Extracted records:
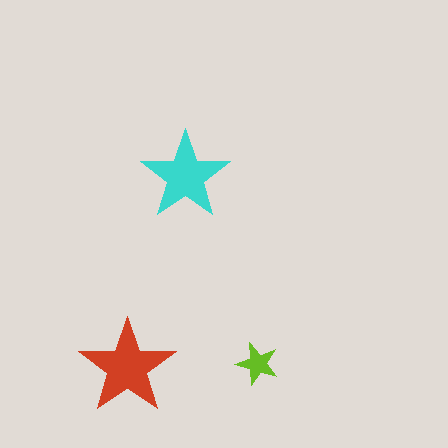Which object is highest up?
The cyan star is topmost.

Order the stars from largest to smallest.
the red one, the cyan one, the lime one.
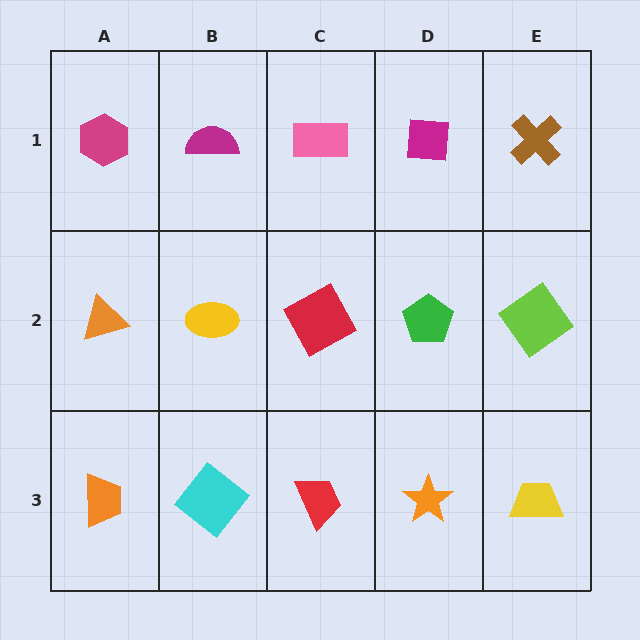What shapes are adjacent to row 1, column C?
A red square (row 2, column C), a magenta semicircle (row 1, column B), a magenta square (row 1, column D).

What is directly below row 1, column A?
An orange triangle.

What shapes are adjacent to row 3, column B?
A yellow ellipse (row 2, column B), an orange trapezoid (row 3, column A), a red trapezoid (row 3, column C).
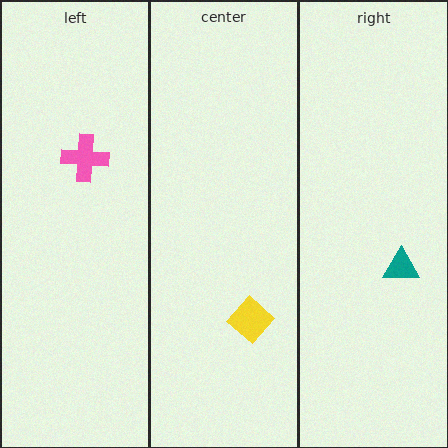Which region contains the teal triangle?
The right region.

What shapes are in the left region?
The pink cross.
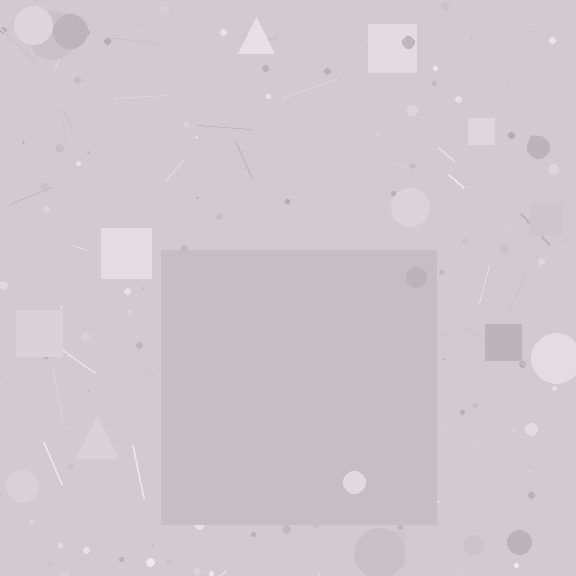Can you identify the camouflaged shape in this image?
The camouflaged shape is a square.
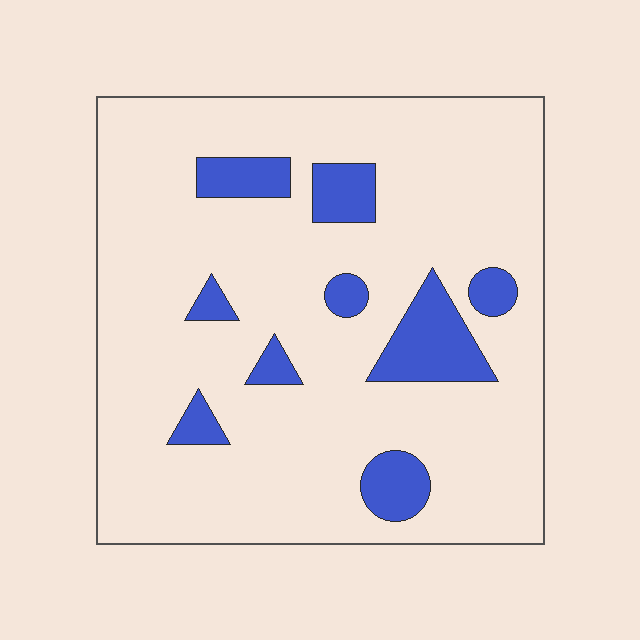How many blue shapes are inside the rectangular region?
9.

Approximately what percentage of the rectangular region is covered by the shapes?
Approximately 15%.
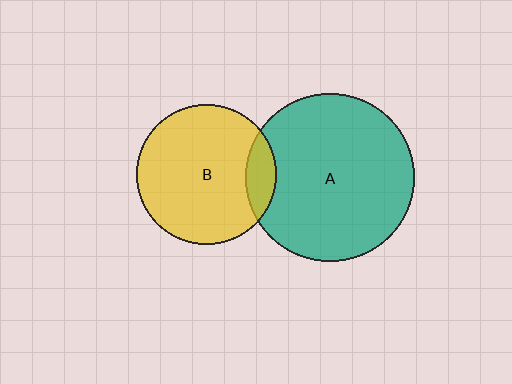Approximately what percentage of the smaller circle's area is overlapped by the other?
Approximately 10%.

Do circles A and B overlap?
Yes.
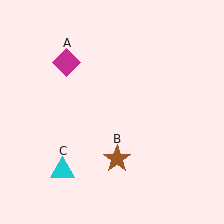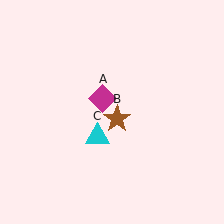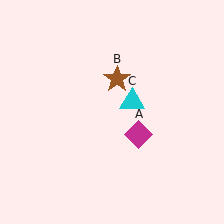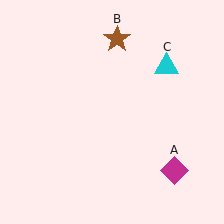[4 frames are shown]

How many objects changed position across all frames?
3 objects changed position: magenta diamond (object A), brown star (object B), cyan triangle (object C).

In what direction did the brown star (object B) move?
The brown star (object B) moved up.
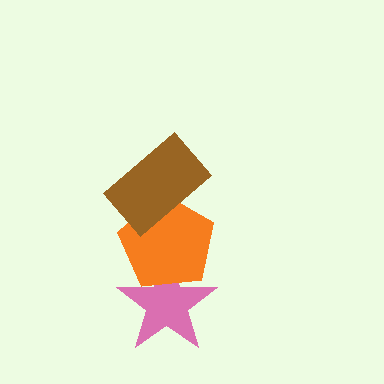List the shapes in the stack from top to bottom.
From top to bottom: the brown rectangle, the orange pentagon, the pink star.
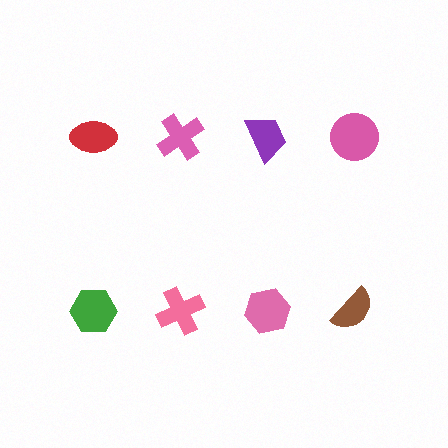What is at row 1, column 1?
A red ellipse.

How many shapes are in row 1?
4 shapes.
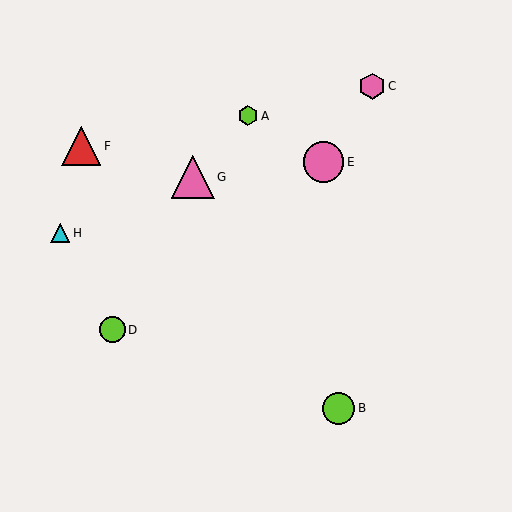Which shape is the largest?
The pink circle (labeled E) is the largest.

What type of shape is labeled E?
Shape E is a pink circle.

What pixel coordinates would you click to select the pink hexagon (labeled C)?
Click at (372, 86) to select the pink hexagon C.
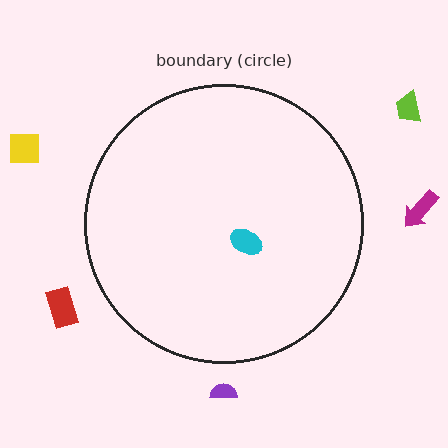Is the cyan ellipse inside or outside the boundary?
Inside.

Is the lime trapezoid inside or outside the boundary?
Outside.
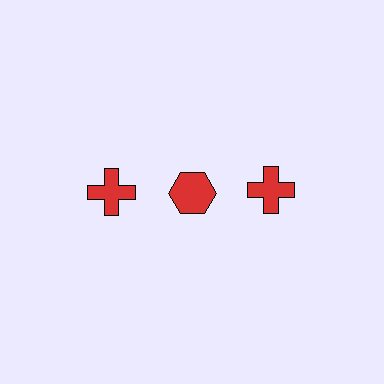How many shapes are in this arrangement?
There are 3 shapes arranged in a grid pattern.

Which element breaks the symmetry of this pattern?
The red hexagon in the top row, center column breaks the symmetry. All other shapes are red crosses.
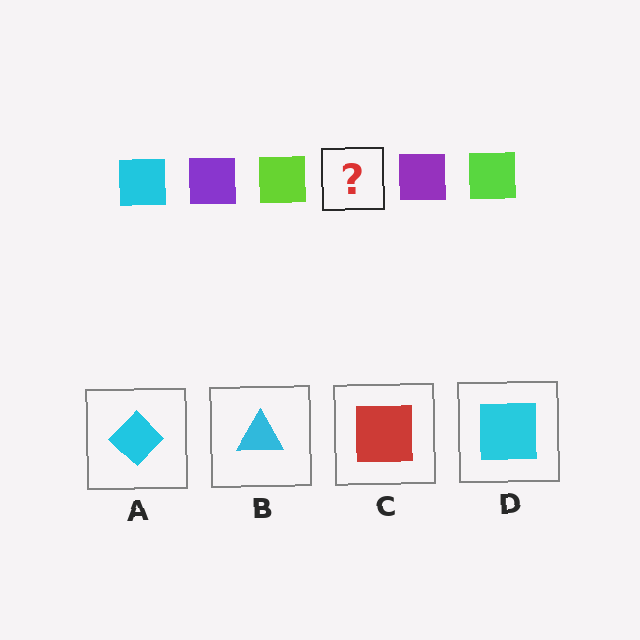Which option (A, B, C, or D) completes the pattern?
D.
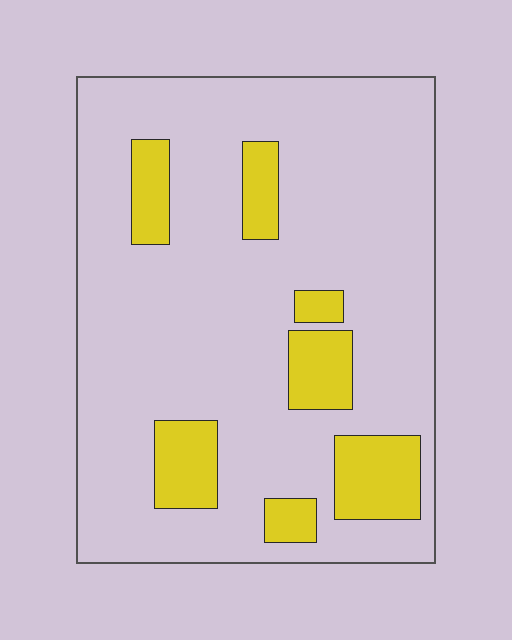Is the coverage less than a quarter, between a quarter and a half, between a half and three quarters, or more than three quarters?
Less than a quarter.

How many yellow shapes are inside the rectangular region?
7.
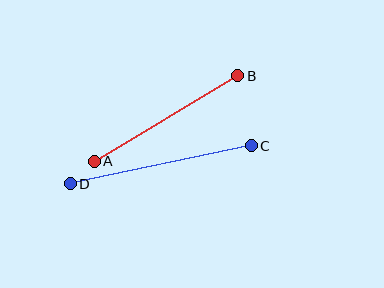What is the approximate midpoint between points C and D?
The midpoint is at approximately (161, 165) pixels.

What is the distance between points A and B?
The distance is approximately 167 pixels.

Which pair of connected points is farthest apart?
Points C and D are farthest apart.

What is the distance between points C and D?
The distance is approximately 185 pixels.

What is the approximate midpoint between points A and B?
The midpoint is at approximately (166, 118) pixels.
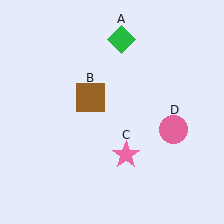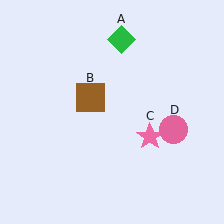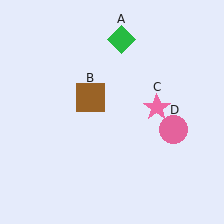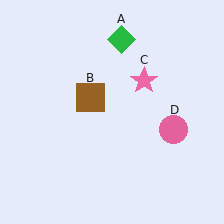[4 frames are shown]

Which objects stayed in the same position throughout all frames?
Green diamond (object A) and brown square (object B) and pink circle (object D) remained stationary.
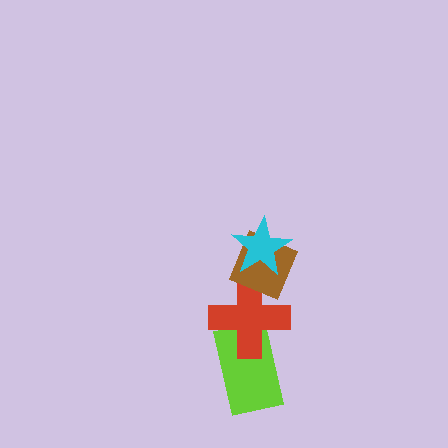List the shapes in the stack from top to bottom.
From top to bottom: the cyan star, the brown diamond, the red cross, the lime rectangle.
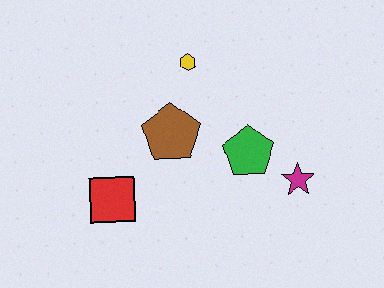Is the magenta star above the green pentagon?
No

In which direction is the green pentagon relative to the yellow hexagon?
The green pentagon is below the yellow hexagon.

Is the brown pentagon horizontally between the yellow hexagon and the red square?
Yes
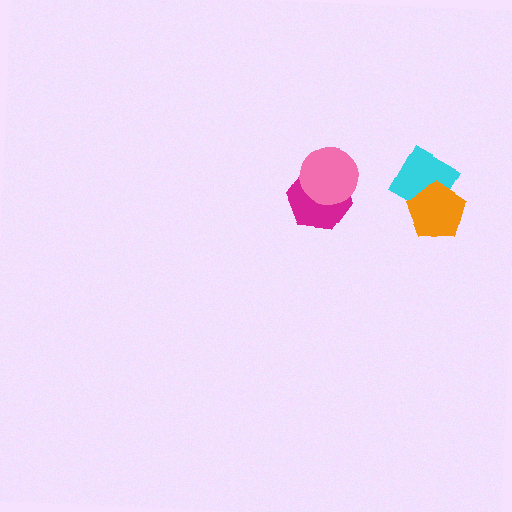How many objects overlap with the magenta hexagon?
1 object overlaps with the magenta hexagon.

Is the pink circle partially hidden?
No, no other shape covers it.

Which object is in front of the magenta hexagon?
The pink circle is in front of the magenta hexagon.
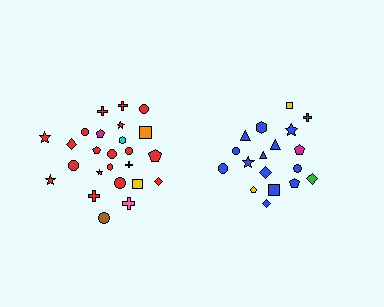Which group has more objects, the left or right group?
The left group.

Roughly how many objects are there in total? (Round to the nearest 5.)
Roughly 45 objects in total.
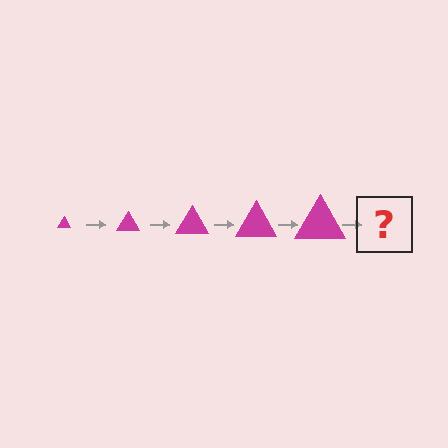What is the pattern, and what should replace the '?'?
The pattern is that the triangle gets progressively larger each step. The '?' should be a magenta triangle, larger than the previous one.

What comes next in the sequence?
The next element should be a magenta triangle, larger than the previous one.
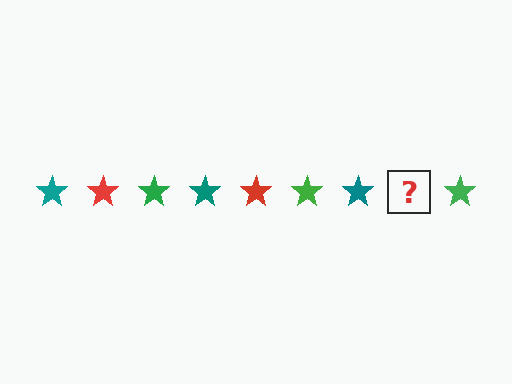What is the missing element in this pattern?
The missing element is a red star.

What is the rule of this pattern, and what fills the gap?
The rule is that the pattern cycles through teal, red, green stars. The gap should be filled with a red star.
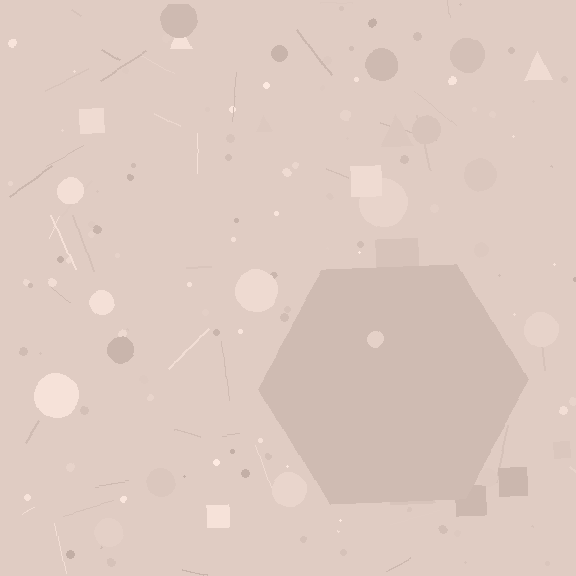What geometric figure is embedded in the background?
A hexagon is embedded in the background.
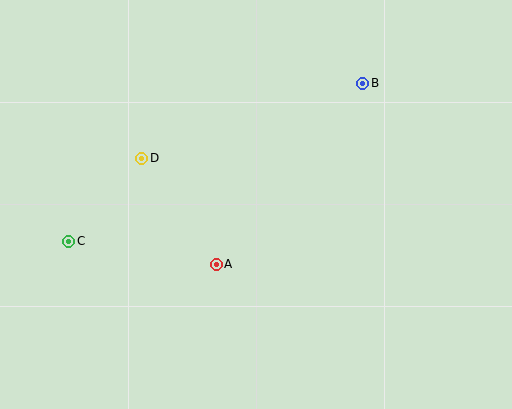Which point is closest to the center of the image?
Point A at (216, 264) is closest to the center.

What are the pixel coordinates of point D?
Point D is at (142, 158).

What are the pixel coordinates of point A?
Point A is at (216, 264).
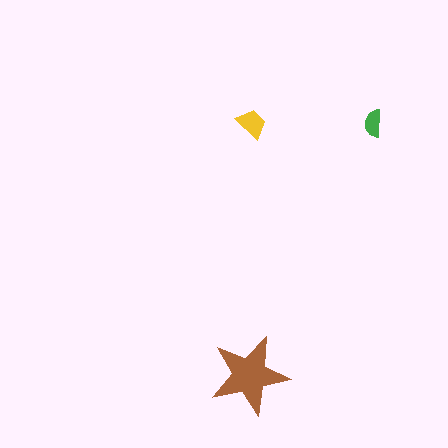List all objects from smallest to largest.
The green semicircle, the yellow trapezoid, the brown star.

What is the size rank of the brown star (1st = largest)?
1st.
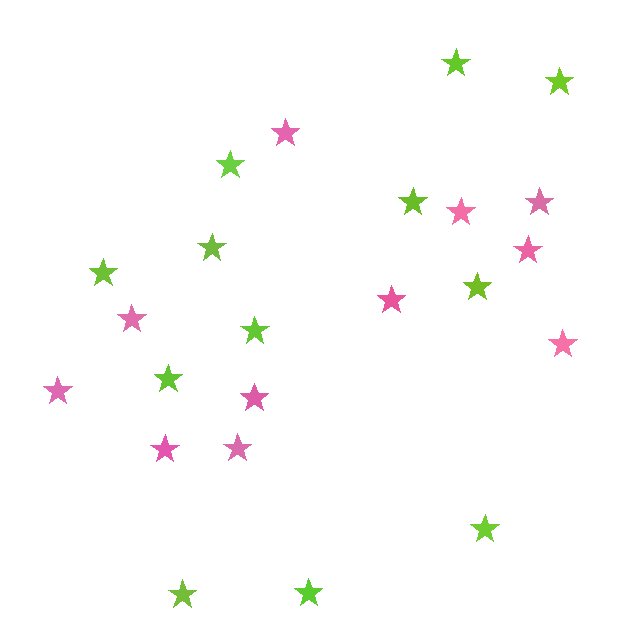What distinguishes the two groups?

> [Work to do]
Return to the listing above and set it down exactly, leaving out its pictures.

> [Exercise output]
Which object is highest up?
The cyan star is topmost.

Order the stars from largest to smallest.
the red one, the cyan one, the lime one.
What shapes are adjacent to row 1, column C?
A red square (row 2, column C), a magenta semicircle (row 1, column B), a magenta square (row 1, column D).

What is directly below row 1, column A?
An orange triangle.

What shapes are adjacent to row 3, column B?
A yellow ellipse (row 2, column B), an orange trapezoid (row 3, column A), a red trapezoid (row 3, column C).
Which region contains the teal triangle?
The right region.

What shapes are in the left region?
The pink cross.
Can you identify the camouflaged shape in this image?
The camouflaged shape is a square.
How many blue shapes are inside the rectangular region?
9.

Approximately what percentage of the rectangular region is covered by the shapes?
Approximately 15%.
Approximately what percentage of the smaller circle's area is overlapped by the other?
Approximately 10%.

Do circles A and B overlap?
Yes.
[4 frames are shown]

How many objects changed position across all frames?
3 objects changed position: magenta diamond (object A), brown star (object B), cyan triangle (object C).

In what direction did the brown star (object B) move?
The brown star (object B) moved up.
List the shapes in the stack from top to bottom.
From top to bottom: the brown rectangle, the orange pentagon, the pink star.
What is at row 1, column 1?
A red ellipse.

How many shapes are in row 1?
4 shapes.
Which shape is the largest?
The pink circle (labeled E) is the largest.

What type of shape is labeled E?
Shape E is a pink circle.

What pixel coordinates would you click to select the pink hexagon (labeled C)?
Click at (372, 86) to select the pink hexagon C.
Is the cyan ellipse inside or outside the boundary?
Inside.

Is the lime trapezoid inside or outside the boundary?
Outside.
How many shapes are in this arrangement?
There are 3 shapes arranged in a grid pattern.

Which element breaks the symmetry of this pattern?
The red hexagon in the top row, center column breaks the symmetry. All other shapes are red crosses.
Which option (A, B, C, or D) completes the pattern?
D.
Is the coverage less than a quarter, between a quarter and a half, between a half and three quarters, or more than three quarters?
Less than a quarter.

How many yellow shapes are inside the rectangular region?
7.
What is the approximate midpoint between points C and D?
The midpoint is at approximately (161, 165) pixels.

What is the distance between points A and B?
The distance is approximately 167 pixels.

Which pair of connected points is farthest apart?
Points C and D are farthest apart.

What is the distance between points C and D?
The distance is approximately 185 pixels.

What is the approximate midpoint between points A and B?
The midpoint is at approximately (166, 118) pixels.
[4 frames are shown]

Which objects stayed in the same position throughout all frames?
Green diamond (object A) and brown square (object B) and pink circle (object D) remained stationary.
List the shapes in the stack from top to bottom.
From top to bottom: the cyan star, the brown diamond, the red cross, the lime rectangle.
Is the magenta star above the green pentagon?
No

In which direction is the green pentagon relative to the yellow hexagon?
The green pentagon is below the yellow hexagon.

Is the brown pentagon horizontally between the yellow hexagon and the red square?
Yes
How many objects overlap with the magenta hexagon?
1 object overlaps with the magenta hexagon.

Is the pink circle partially hidden?
No, no other shape covers it.

Which object is in front of the magenta hexagon?
The pink circle is in front of the magenta hexagon.
Which group has more objects, the left or right group?
The left group.

Roughly how many objects are there in total? (Round to the nearest 5.)
Roughly 45 objects in total.
What is the pattern, and what should replace the '?'?
The pattern is that the triangle gets progressively larger each step. The '?' should be a magenta triangle, larger than the previous one.

What comes next in the sequence?
The next element should be a magenta triangle, larger than the previous one.
What is the missing element in this pattern?
The missing element is a red star.

What is the rule of this pattern, and what fills the gap?
The rule is that the pattern cycles through teal, red, green stars. The gap should be filled with a red star.
What geometric figure is embedded in the background?
A hexagon is embedded in the background.
Which point is closest to the center of the image?
Point A at (216, 264) is closest to the center.

What are the pixel coordinates of point D?
Point D is at (142, 158).

What are the pixel coordinates of point A?
Point A is at (216, 264).
List all objects from smallest to largest.
The green semicircle, the yellow trapezoid, the brown star.

What is the size rank of the brown star (1st = largest)?
1st.
What distinguishes the two groups?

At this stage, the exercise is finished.